TASK DESCRIPTION - Find the line that contains "What shapes are in the top region?" in the entries below. Restate it and every line after it, word for word, with no pictures.

SUPPLIED DATA -
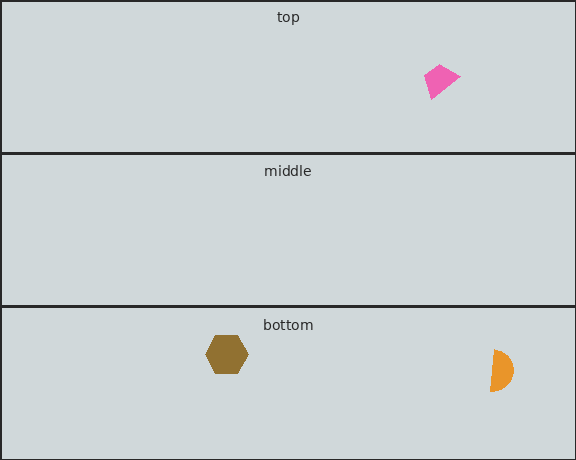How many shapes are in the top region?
1.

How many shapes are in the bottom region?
2.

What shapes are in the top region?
The pink trapezoid.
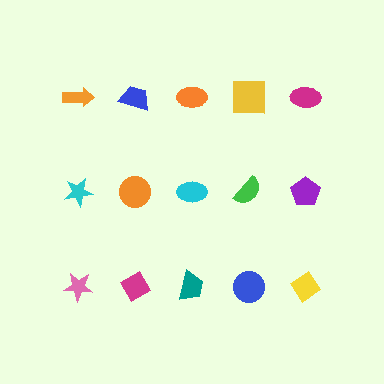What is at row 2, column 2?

THE RESULT -
What shapes are in the top region?
The pink trapezoid.
What is at row 2, column 2?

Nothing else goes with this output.